Provided entries:
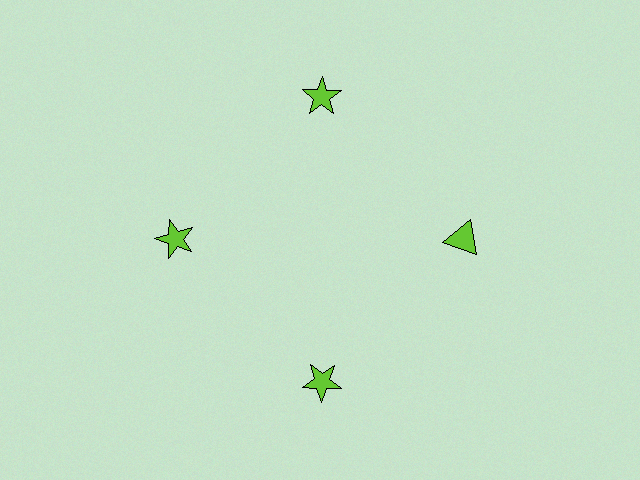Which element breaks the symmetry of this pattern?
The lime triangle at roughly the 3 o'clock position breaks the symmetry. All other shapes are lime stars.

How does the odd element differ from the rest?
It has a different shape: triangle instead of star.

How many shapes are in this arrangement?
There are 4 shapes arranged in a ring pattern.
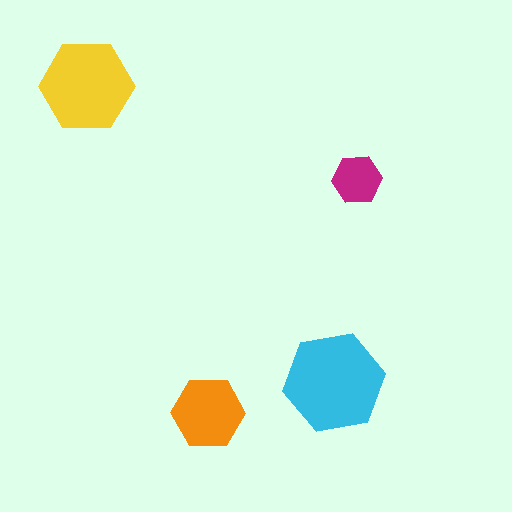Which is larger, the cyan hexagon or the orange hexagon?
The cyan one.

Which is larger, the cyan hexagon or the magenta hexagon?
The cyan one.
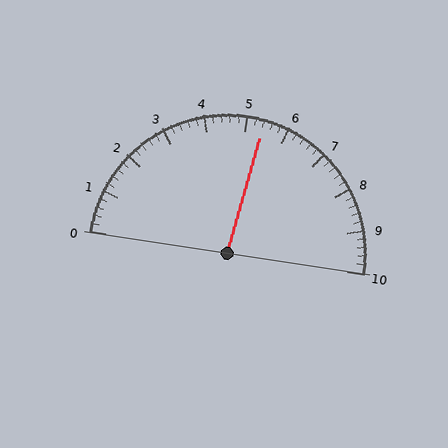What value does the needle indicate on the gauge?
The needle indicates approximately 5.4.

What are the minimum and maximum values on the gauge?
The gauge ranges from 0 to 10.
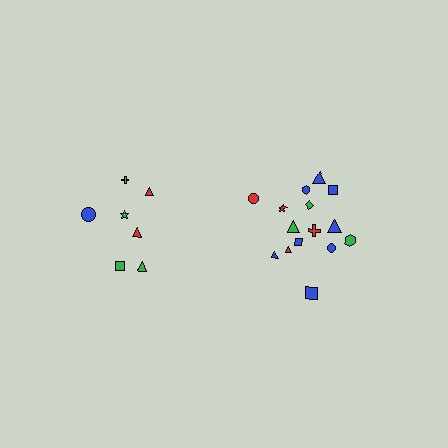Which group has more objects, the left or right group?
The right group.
...
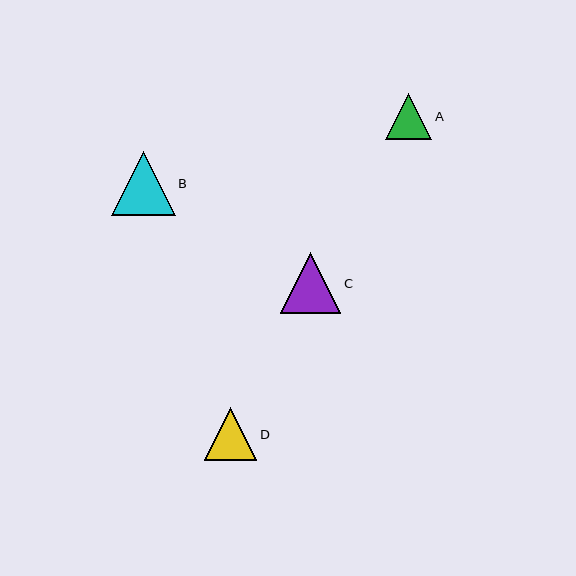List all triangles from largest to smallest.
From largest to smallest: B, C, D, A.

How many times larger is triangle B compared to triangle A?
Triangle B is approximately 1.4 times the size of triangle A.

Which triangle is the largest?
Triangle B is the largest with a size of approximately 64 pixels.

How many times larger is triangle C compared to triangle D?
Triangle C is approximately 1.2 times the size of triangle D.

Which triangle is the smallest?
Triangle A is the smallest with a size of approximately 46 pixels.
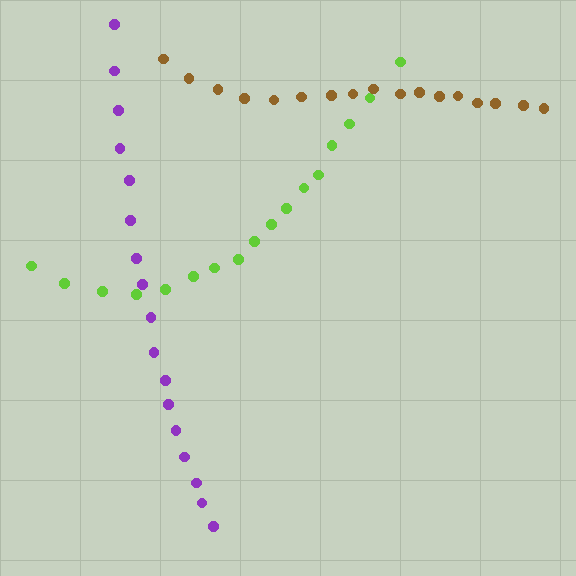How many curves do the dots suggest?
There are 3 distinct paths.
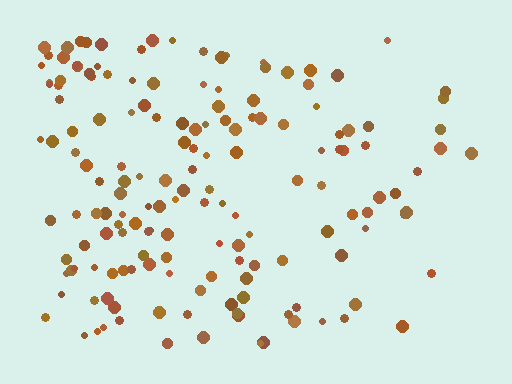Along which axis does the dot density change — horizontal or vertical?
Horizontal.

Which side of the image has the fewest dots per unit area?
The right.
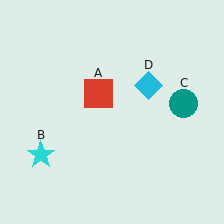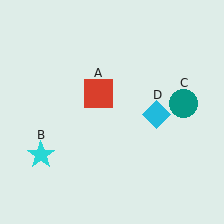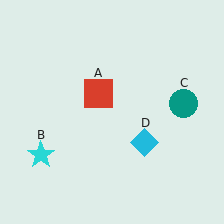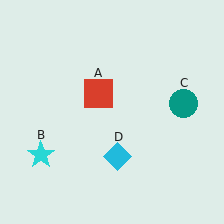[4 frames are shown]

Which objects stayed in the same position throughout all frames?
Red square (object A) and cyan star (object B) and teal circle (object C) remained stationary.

Instructions for the task:
Every line from the one containing "Which triangle is the largest?" to the one containing "[4 frames are shown]" should be output exactly, both ends included. Nothing else goes in, and no pictures either.

Response:
Which triangle is the largest?
Triangle B is the largest with a size of approximately 64 pixels.

How many times larger is triangle C compared to triangle D?
Triangle C is approximately 1.2 times the size of triangle D.

Which triangle is the smallest?
Triangle A is the smallest with a size of approximately 46 pixels.
How many curves do the dots suggest?
There are 3 distinct paths.
Along which axis does the dot density change — horizontal or vertical?
Horizontal.

Which side of the image has the fewest dots per unit area?
The right.
[4 frames are shown]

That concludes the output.